— START OF Supplied data —
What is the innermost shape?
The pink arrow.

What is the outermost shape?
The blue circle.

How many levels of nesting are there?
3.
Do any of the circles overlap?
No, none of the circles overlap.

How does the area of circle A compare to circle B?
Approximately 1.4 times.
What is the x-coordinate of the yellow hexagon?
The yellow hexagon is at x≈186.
— END OF Supplied data —
— START OF Supplied data —
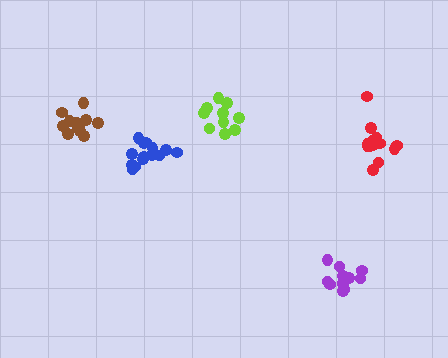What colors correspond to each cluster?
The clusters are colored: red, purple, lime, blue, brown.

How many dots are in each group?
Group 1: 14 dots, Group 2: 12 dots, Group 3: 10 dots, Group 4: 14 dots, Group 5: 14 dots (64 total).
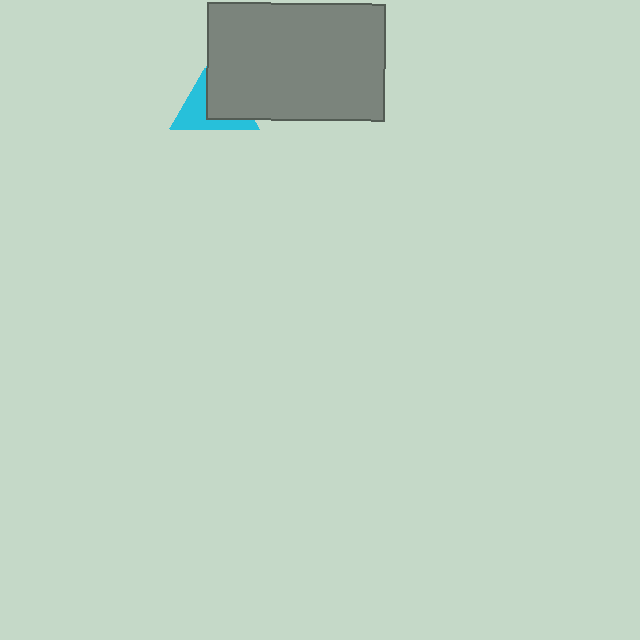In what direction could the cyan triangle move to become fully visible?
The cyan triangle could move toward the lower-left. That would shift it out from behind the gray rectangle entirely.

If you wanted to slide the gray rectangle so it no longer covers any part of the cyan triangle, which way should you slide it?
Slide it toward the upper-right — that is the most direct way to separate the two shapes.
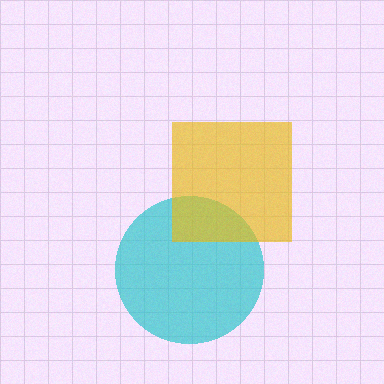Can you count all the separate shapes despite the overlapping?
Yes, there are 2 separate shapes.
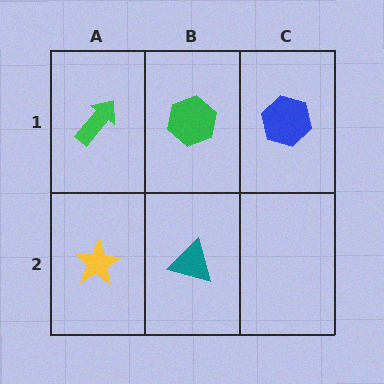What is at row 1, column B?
— END OF Supplied data —
Problem requirements:
Look above for the line containing "If you wanted", then write out every line from there down to the line containing "What is at row 1, column B?", that line included, with no pictures.

Response:
If you wanted to slide the gray rectangle so it no longer covers any part of the cyan triangle, which way should you slide it?
Slide it toward the upper-right — that is the most direct way to separate the two shapes.
Can you count all the separate shapes despite the overlapping?
Yes, there are 2 separate shapes.
What is at row 1, column B?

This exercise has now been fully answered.